§ INFORMATION PROVIDED:
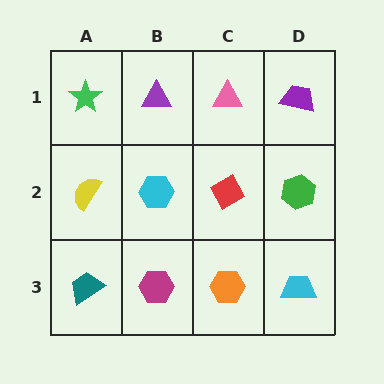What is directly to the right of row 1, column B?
A pink triangle.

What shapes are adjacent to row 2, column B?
A purple triangle (row 1, column B), a magenta hexagon (row 3, column B), a yellow semicircle (row 2, column A), a red diamond (row 2, column C).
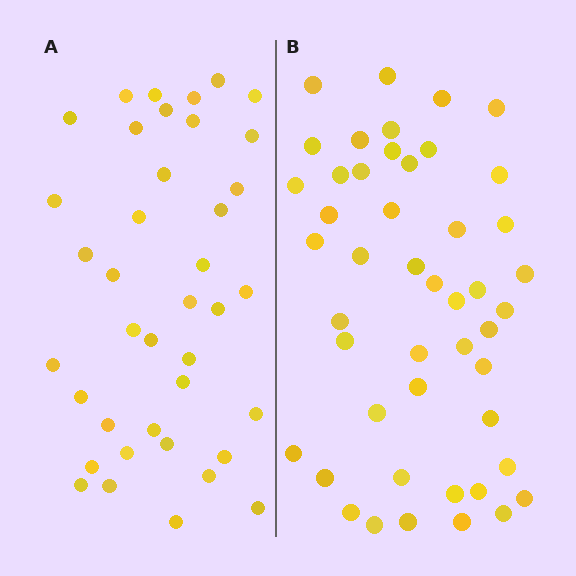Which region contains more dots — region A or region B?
Region B (the right region) has more dots.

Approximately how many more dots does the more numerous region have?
Region B has roughly 8 or so more dots than region A.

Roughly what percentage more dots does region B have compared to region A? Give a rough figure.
About 20% more.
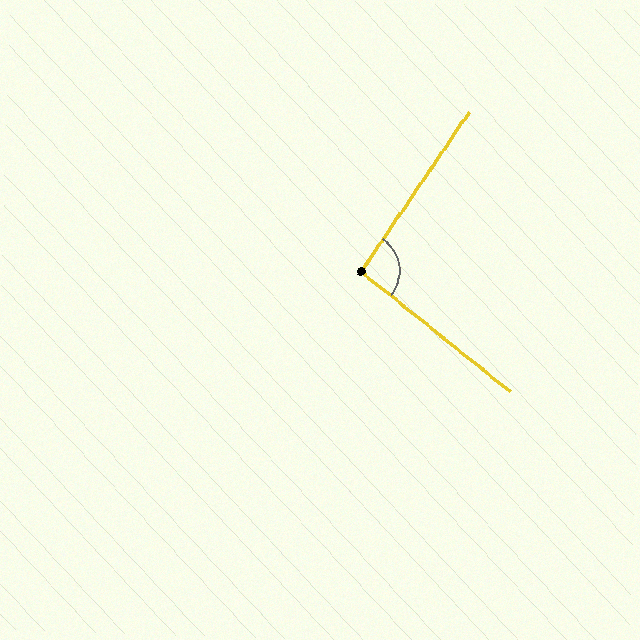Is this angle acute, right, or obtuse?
It is obtuse, close to a right angle.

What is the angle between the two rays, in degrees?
Approximately 94 degrees.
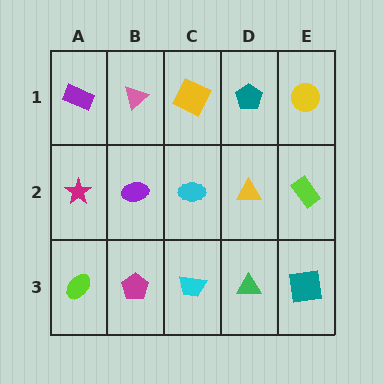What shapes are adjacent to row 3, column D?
A yellow triangle (row 2, column D), a cyan trapezoid (row 3, column C), a teal square (row 3, column E).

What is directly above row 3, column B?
A purple ellipse.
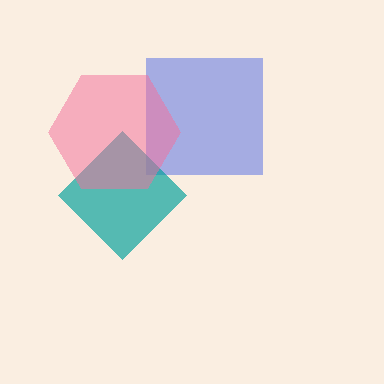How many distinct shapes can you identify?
There are 3 distinct shapes: a blue square, a teal diamond, a pink hexagon.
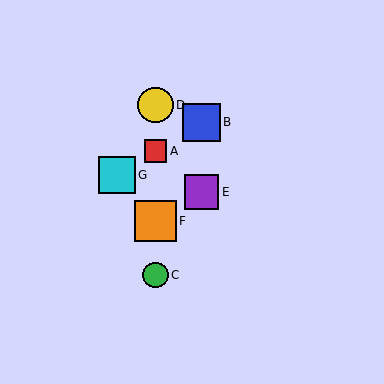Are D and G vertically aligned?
No, D is at x≈156 and G is at x≈117.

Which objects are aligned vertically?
Objects A, C, D, F are aligned vertically.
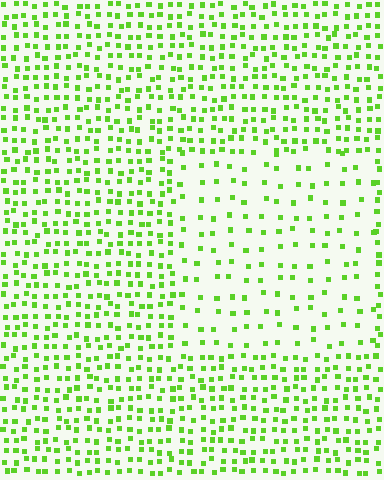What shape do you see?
I see a rectangle.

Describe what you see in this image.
The image contains small lime elements arranged at two different densities. A rectangle-shaped region is visible where the elements are less densely packed than the surrounding area.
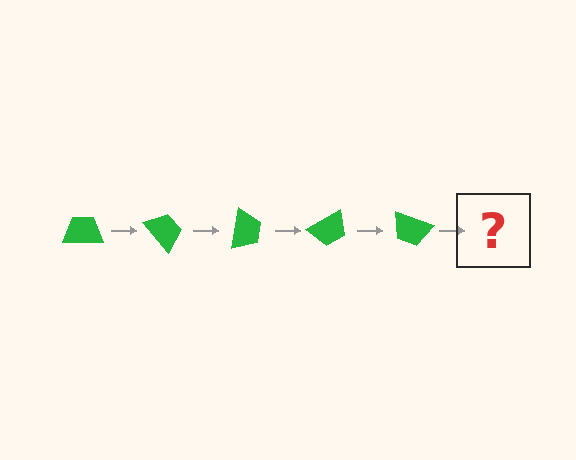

§ WRITTEN EXERCISE:
Would you set down the listing exactly, omitting pictures?

§ EXPECTED OUTPUT:
What is directly to the right of row 1, column B?
A pink triangle.

What shapes are adjacent to row 2, column B?
A purple triangle (row 1, column B), a magenta hexagon (row 3, column B), a yellow semicircle (row 2, column A), a red diamond (row 2, column C).
Which region contains more dots — region A or region B?
Region B (the right region) has more dots.

Approximately how many more dots does the more numerous region have?
Region B has roughly 8 or so more dots than region A.

Roughly what percentage more dots does region B have compared to region A? Give a rough figure.
About 20% more.
Is this angle acute, right, or obtuse?
It is obtuse, close to a right angle.

What is the angle between the two rays, in degrees?
Approximately 94 degrees.
What shapes are adjacent to row 3, column D?
A yellow triangle (row 2, column D), a cyan trapezoid (row 3, column C), a teal square (row 3, column E).

What is directly above row 3, column B?
A purple ellipse.
How many distinct shapes can you identify?
There are 3 distinct shapes: a blue square, a teal diamond, a pink hexagon.
Are D and G vertically aligned?
No, D is at x≈156 and G is at x≈117.

Which objects are aligned vertically?
Objects A, C, D, F are aligned vertically.
What shape do you see?
I see a rectangle.

Describe what you see in this image.
The image contains small lime elements arranged at two different densities. A rectangle-shaped region is visible where the elements are less densely packed than the surrounding area.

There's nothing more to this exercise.